From the listing below, extract each entry exactly as written, minus the images.
[start DATA SUPPLIED]
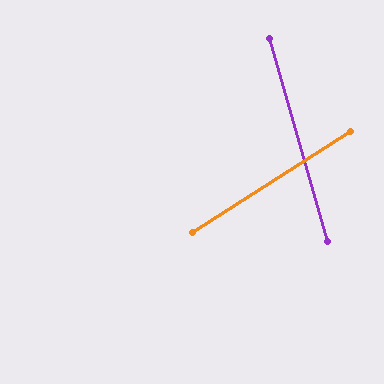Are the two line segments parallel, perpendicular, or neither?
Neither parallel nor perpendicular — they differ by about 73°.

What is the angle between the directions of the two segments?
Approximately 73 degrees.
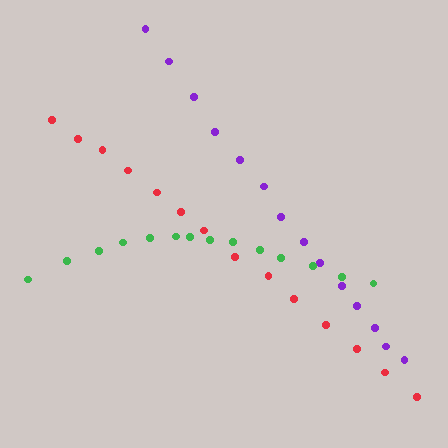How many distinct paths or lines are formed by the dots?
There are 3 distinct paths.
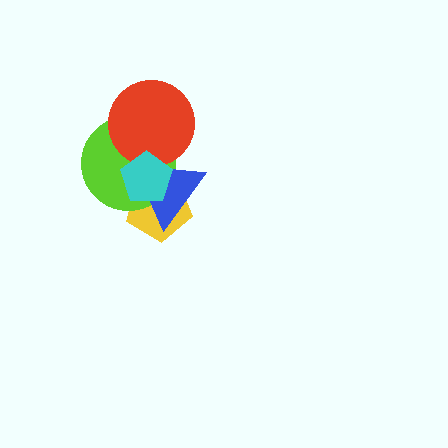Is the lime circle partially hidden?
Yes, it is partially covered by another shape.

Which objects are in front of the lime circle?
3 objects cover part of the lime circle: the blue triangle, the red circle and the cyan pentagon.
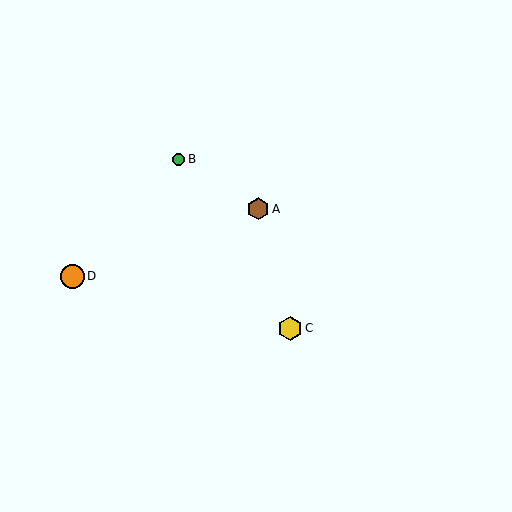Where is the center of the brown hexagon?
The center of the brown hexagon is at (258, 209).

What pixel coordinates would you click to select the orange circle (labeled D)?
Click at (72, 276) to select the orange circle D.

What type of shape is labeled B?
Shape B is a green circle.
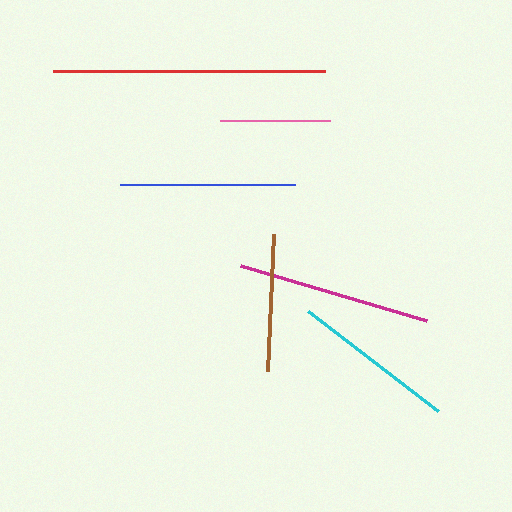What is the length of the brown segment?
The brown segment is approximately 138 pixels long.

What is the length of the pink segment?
[end DATA SUPPLIED]
CORRECT ANSWER —
Are the two line segments parallel, perpendicular, or neither?
Neither parallel nor perpendicular — they differ by about 73°.

What is the angle between the directions of the two segments?
Approximately 73 degrees.
How many distinct paths or lines are formed by the dots?
There are 3 distinct paths.
Is the lime circle partially hidden?
Yes, it is partially covered by another shape.

Which objects are in front of the lime circle?
3 objects cover part of the lime circle: the blue triangle, the red circle and the cyan pentagon.
Where is the center of the brown hexagon?
The center of the brown hexagon is at (258, 209).

What pixel coordinates would you click to select the orange circle (labeled D)?
Click at (72, 276) to select the orange circle D.

What type of shape is labeled B?
Shape B is a green circle.
What is the length of the brown segment?
The brown segment is approximately 138 pixels long.

What is the length of the pink segment?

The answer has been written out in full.